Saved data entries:
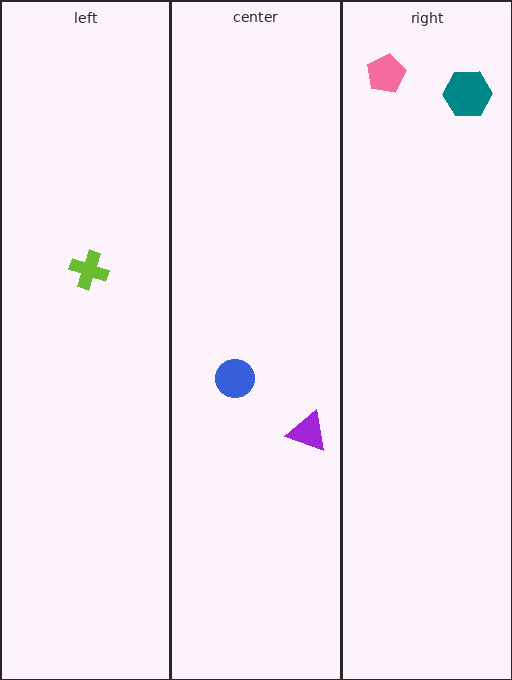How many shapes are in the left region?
1.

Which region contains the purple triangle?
The center region.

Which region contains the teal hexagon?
The right region.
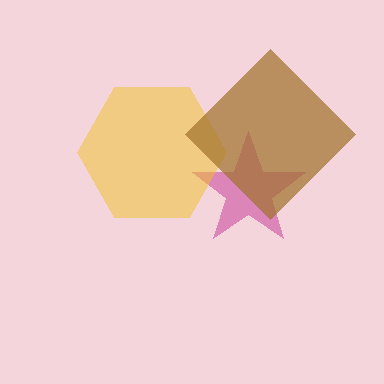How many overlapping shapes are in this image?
There are 3 overlapping shapes in the image.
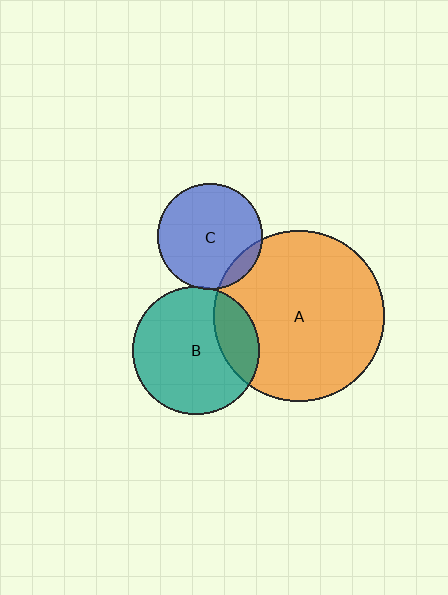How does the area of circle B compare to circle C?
Approximately 1.4 times.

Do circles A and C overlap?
Yes.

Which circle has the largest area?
Circle A (orange).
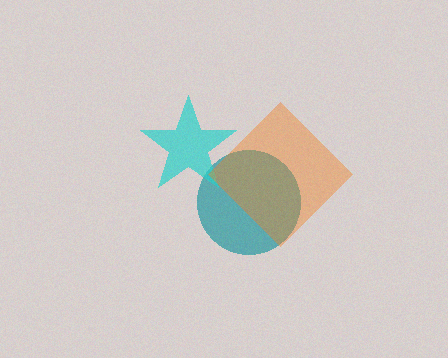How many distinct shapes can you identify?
There are 3 distinct shapes: a teal circle, a cyan star, an orange diamond.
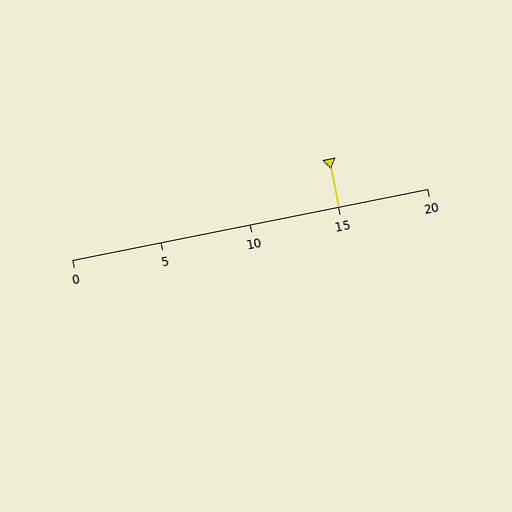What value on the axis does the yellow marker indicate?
The marker indicates approximately 15.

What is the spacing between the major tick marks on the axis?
The major ticks are spaced 5 apart.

PROBLEM TO SOLVE:
Your task is to retype all the entries exactly and leave out any pictures.

WRITTEN ANSWER:
How many shapes are in the left region?
1.

Which region contains the purple triangle?
The center region.

Which region contains the teal hexagon?
The right region.
How many overlapping shapes are in this image?
There are 3 overlapping shapes in the image.
How does the area of circle B compare to circle C?
Approximately 1.4 times.

Do circles A and C overlap?
Yes.

Which circle has the largest area?
Circle A (orange).
How many distinct shapes can you identify?
There are 3 distinct shapes: a teal circle, a cyan star, an orange diamond.
What value on the axis does the yellow marker indicate?
The marker indicates approximately 15.

What is the spacing between the major tick marks on the axis?
The major ticks are spaced 5 apart.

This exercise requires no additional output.